**WORK REQUIRED:**
Give back exactly the lines running from the line with "What are the minimum" to the end of the entries, and only those lines.
** START OF RECORDS SUPPLIED **
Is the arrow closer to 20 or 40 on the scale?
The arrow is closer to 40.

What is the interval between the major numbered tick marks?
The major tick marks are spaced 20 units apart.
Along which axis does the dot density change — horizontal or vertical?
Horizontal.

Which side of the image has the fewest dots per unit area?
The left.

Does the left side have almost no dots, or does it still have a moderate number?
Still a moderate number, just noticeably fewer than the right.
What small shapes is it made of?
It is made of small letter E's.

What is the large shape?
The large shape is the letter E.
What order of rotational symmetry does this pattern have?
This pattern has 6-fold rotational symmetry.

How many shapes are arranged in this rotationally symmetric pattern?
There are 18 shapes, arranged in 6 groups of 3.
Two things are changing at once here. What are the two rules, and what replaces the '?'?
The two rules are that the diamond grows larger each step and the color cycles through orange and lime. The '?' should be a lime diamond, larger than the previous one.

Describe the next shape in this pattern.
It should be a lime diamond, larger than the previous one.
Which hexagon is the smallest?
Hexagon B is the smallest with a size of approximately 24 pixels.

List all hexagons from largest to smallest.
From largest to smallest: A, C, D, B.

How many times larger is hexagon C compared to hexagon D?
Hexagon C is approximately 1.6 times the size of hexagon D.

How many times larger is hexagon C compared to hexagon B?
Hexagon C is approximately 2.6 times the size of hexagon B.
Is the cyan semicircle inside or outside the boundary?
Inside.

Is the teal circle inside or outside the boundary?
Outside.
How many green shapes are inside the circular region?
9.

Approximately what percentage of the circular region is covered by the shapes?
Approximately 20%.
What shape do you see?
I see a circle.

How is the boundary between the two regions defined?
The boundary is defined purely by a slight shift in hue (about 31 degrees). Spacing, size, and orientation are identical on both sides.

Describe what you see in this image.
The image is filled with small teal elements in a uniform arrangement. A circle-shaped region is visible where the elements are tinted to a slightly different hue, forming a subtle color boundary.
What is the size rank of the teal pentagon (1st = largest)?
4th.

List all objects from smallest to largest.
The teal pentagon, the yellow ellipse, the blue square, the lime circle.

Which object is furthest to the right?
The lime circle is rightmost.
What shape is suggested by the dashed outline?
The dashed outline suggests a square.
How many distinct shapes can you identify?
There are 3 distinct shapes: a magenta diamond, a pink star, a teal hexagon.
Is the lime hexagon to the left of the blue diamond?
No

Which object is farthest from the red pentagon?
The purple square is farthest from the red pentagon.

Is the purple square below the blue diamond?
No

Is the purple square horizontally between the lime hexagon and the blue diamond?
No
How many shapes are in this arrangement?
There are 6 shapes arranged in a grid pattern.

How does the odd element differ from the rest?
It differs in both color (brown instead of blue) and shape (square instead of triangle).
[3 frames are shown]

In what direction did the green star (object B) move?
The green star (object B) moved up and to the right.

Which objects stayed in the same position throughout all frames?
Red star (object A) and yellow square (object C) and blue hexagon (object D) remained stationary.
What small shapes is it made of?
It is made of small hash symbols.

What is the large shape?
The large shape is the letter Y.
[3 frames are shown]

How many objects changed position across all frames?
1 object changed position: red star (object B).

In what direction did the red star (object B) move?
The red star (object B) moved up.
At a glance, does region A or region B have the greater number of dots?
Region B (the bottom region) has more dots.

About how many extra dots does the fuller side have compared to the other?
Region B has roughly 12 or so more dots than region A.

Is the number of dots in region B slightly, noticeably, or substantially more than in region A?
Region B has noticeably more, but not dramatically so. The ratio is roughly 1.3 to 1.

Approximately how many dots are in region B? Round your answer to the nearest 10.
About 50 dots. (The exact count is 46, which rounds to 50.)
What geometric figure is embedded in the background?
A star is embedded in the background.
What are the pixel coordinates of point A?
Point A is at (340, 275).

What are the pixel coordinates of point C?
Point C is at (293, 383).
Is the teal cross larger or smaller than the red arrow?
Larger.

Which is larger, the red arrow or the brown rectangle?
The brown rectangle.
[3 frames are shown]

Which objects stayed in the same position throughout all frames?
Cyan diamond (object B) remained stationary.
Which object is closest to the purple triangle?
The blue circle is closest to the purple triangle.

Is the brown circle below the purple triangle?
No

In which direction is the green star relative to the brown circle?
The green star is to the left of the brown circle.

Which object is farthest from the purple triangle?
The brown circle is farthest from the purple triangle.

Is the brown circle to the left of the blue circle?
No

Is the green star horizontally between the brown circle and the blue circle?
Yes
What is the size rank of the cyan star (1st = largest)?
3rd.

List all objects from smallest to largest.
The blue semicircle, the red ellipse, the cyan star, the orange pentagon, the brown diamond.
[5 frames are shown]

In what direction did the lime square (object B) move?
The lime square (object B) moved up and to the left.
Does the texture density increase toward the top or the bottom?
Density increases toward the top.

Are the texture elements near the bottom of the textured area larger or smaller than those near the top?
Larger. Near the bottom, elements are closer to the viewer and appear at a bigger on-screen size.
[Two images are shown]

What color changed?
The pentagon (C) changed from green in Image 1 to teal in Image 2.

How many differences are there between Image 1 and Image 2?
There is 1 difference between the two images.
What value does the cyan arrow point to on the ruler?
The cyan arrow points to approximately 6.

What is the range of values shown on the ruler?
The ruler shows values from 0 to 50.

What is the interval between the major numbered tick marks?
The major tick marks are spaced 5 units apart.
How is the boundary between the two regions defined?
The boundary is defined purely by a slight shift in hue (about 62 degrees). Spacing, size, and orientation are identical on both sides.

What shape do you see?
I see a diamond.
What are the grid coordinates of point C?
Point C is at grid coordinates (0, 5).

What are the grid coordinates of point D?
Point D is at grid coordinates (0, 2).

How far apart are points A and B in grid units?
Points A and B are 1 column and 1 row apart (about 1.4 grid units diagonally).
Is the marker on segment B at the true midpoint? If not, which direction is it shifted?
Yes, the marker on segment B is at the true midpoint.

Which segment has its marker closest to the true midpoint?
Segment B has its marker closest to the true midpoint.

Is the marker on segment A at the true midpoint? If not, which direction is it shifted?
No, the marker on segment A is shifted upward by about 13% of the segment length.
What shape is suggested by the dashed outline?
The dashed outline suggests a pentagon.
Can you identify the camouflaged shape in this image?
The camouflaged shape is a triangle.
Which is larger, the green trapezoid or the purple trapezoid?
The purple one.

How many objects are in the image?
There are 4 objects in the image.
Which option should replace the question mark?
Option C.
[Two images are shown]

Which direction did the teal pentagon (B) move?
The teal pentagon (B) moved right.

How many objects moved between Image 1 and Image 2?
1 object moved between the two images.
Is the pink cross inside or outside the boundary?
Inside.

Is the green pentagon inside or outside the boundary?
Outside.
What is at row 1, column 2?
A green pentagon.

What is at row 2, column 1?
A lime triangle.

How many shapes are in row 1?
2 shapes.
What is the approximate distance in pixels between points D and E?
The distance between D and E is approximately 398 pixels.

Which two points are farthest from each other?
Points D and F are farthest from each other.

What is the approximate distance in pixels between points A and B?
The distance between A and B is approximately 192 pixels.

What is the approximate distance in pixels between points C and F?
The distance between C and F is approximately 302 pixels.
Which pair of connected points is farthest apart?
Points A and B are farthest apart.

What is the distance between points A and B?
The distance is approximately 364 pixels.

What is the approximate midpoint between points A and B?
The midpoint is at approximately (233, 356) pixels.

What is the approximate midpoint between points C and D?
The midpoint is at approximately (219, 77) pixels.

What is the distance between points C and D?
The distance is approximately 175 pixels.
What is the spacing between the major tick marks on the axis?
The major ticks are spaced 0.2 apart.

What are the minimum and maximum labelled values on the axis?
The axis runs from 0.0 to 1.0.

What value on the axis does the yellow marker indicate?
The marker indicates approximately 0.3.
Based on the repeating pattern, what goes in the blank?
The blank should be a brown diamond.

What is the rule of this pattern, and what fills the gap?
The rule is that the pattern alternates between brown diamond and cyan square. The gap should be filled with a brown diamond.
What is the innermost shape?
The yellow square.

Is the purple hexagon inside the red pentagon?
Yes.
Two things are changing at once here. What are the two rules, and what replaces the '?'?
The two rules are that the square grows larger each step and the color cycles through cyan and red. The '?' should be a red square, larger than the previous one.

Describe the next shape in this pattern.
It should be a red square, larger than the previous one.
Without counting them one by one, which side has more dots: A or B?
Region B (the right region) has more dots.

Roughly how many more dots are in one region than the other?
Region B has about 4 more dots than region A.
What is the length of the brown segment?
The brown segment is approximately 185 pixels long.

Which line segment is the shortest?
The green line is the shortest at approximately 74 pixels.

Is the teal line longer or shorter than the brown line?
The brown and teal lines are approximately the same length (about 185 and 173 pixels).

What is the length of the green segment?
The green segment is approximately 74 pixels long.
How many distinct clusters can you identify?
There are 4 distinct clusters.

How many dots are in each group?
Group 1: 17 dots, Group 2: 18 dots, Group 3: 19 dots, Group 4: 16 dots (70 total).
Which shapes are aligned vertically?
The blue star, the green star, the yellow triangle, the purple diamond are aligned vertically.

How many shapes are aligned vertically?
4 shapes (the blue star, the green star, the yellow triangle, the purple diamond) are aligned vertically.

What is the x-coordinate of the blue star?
** END OF RECORDS SUPPLIED **
**ANSWER TO THE TASK:**
What are the minimum and maximum labelled values on the axis?
The axis runs from 0.0 to 1.0.

What value on the axis does the yellow marker indicate?
The marker indicates approximately 0.3.
Based on the repeating pattern, what goes in the blank?
The blank should be a brown diamond.

What is the rule of this pattern, and what fills the gap?
The rule is that the pattern alternates between brown diamond and cyan square. The gap should be filled with a brown diamond.
What is the innermost shape?
The yellow square.

Is the purple hexagon inside the red pentagon?
Yes.
Two things are changing at once here. What are the two rules, and what replaces the '?'?
The two rules are that the square grows larger each step and the color cycles through cyan and red. The '?' should be a red square, larger than the previous one.

Describe the next shape in this pattern.
It should be a red square, larger than the previous one.
Without counting them one by one, which side has more dots: A or B?
Region B (the right region) has more dots.

Roughly how many more dots are in one region than the other?
Region B has about 4 more dots than region A.
What is the length of the brown segment?
The brown segment is approximately 185 pixels long.

Which line segment is the shortest?
The green line is the shortest at approximately 74 pixels.

Is the teal line longer or shorter than the brown line?
The brown and teal lines are approximately the same length (about 185 and 173 pixels).

What is the length of the green segment?
The green segment is approximately 74 pixels long.
How many distinct clusters can you identify?
There are 4 distinct clusters.

How many dots are in each group?
Group 1: 17 dots, Group 2: 18 dots, Group 3: 19 dots, Group 4: 16 dots (70 total).
Which shapes are aligned vertically?
The blue star, the green star, the yellow triangle, the purple diamond are aligned vertically.

How many shapes are aligned vertically?
4 shapes (the blue star, the green star, the yellow triangle, the purple diamond) are aligned vertically.

What is the x-coordinate of the blue star?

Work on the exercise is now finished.